(Questions about shapes in pictures)
-=-=-=-=-

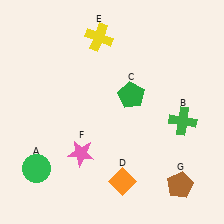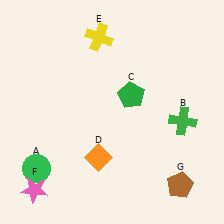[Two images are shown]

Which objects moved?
The objects that moved are: the orange diamond (D), the pink star (F).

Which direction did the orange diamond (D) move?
The orange diamond (D) moved up and to the left.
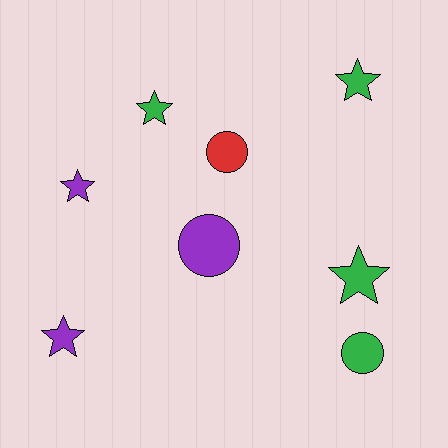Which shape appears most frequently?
Star, with 5 objects.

-=-=-=-=-

**SET PROBLEM:**
Take the line containing "Which objects moved?" and every line after it up to the end of the entries, and quote them exactly. Both ends count; the pictures do not.

**THE ANSWER:**
Which objects moved?
The objects that moved are: the orange diamond (D), the pink star (F).

Which direction did the orange diamond (D) move?
The orange diamond (D) moved up and to the left.
Which shape appears most frequently?
Star, with 5 objects.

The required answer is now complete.